=== YOUR OBJECTIVE ===
In the listing that follows, locate the line containing "How many green pentagons are there?" and the line containing "Which color appears most frequently?". Retype exactly those two lines and every line between them, and nothing more.

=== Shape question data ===
========
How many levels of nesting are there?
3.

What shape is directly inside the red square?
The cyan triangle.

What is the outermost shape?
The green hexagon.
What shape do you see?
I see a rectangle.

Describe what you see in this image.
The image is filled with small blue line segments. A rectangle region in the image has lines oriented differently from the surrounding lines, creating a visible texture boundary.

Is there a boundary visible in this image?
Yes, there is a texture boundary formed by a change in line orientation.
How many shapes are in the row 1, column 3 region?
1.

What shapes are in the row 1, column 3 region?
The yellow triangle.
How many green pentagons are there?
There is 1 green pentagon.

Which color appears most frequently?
========
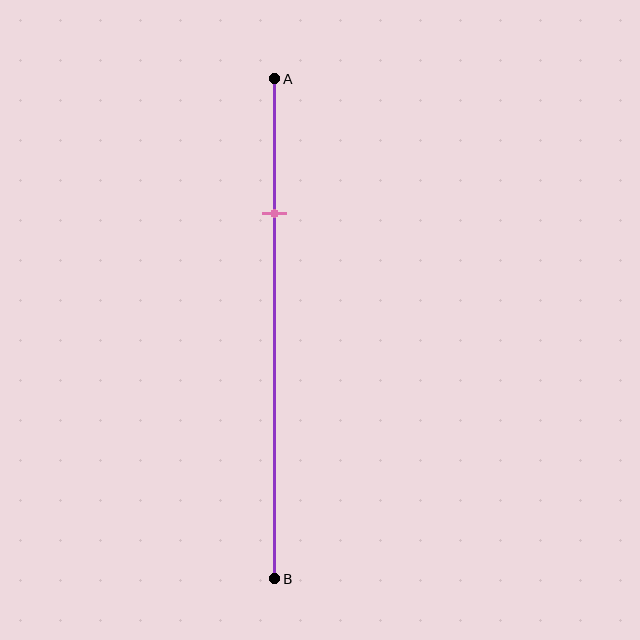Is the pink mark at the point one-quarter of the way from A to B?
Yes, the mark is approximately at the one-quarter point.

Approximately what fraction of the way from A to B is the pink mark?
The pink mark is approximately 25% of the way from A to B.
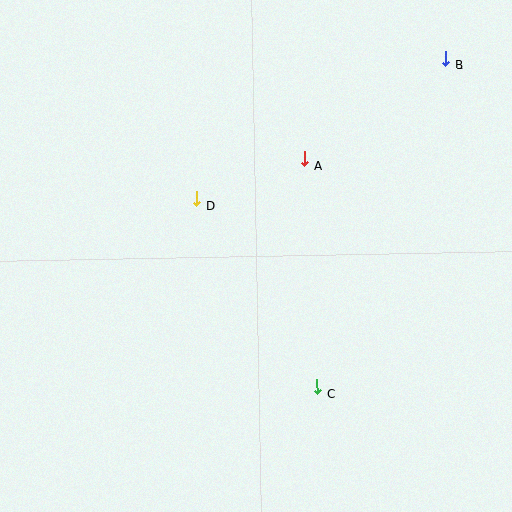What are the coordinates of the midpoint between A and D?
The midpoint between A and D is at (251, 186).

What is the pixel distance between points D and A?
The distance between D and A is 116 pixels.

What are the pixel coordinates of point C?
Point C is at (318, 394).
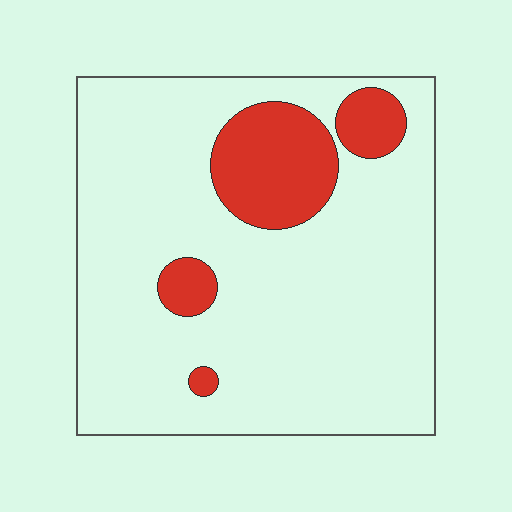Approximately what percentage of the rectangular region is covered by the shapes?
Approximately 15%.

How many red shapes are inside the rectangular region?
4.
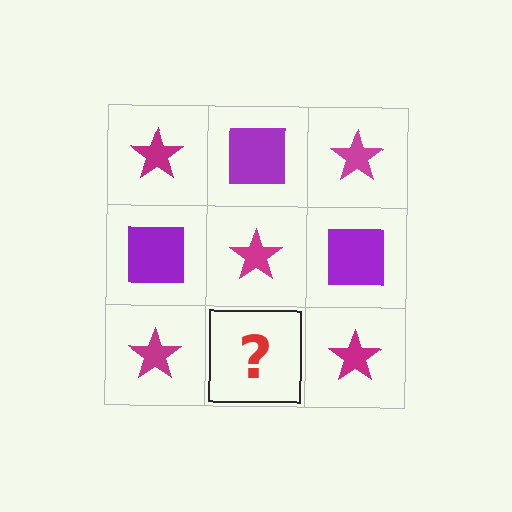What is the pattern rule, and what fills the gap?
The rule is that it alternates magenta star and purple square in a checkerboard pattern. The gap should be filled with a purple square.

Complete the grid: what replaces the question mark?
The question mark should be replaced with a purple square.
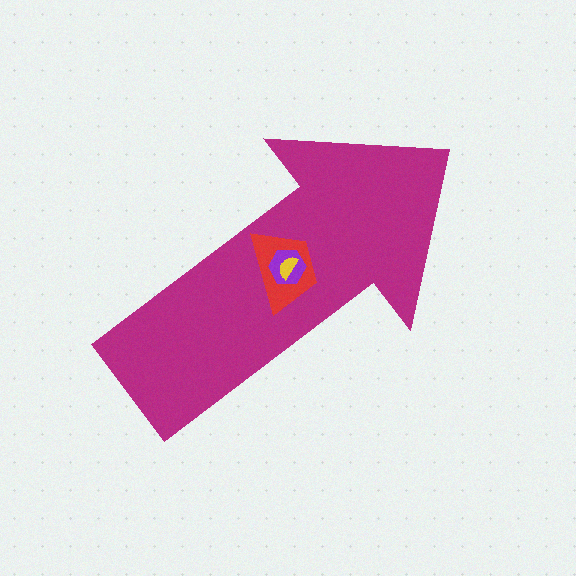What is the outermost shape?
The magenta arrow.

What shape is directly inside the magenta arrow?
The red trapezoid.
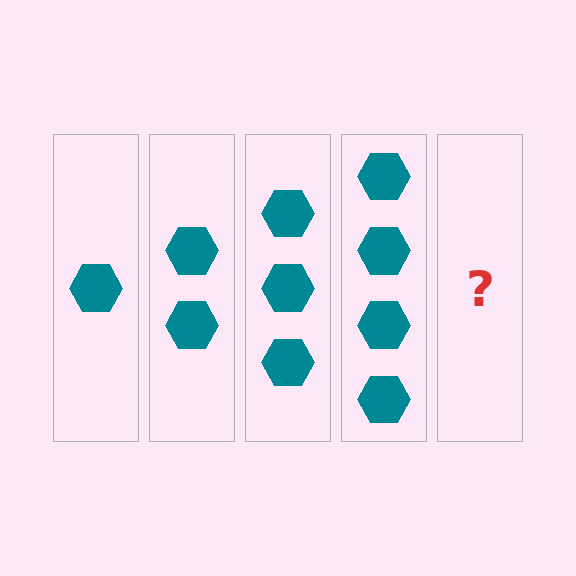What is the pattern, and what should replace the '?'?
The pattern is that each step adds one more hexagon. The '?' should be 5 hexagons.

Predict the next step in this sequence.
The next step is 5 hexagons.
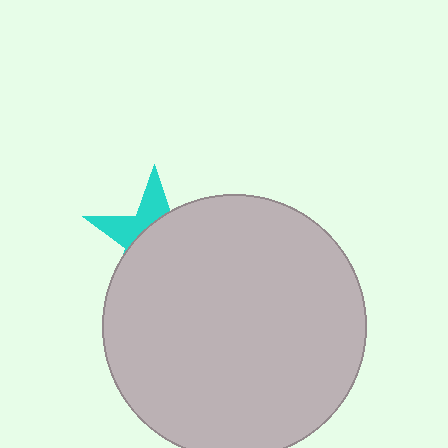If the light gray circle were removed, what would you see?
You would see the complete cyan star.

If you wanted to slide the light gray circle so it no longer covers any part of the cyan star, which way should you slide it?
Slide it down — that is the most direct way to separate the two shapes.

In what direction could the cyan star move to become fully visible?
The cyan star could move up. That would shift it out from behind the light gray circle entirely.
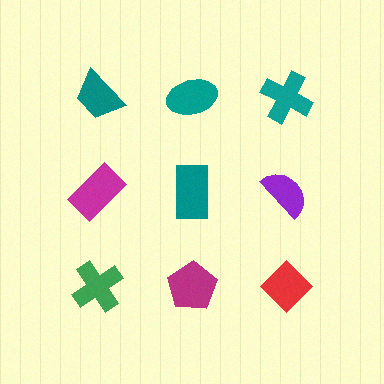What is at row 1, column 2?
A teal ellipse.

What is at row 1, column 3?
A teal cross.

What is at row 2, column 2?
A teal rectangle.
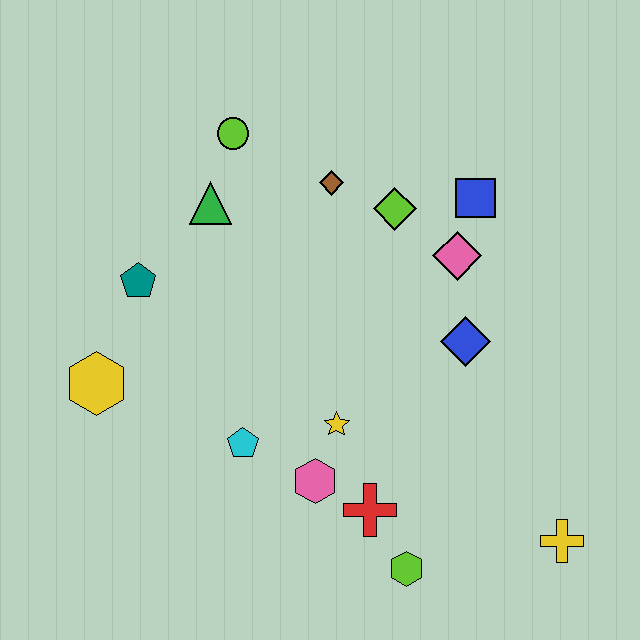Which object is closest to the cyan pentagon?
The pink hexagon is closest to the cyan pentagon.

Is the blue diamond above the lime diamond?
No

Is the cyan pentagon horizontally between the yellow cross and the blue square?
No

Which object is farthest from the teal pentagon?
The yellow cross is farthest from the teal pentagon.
========
=== EXERCISE RESPONSE ===
How many green pentagons are there?
There is 1 green pentagon.

Which color appears most frequently?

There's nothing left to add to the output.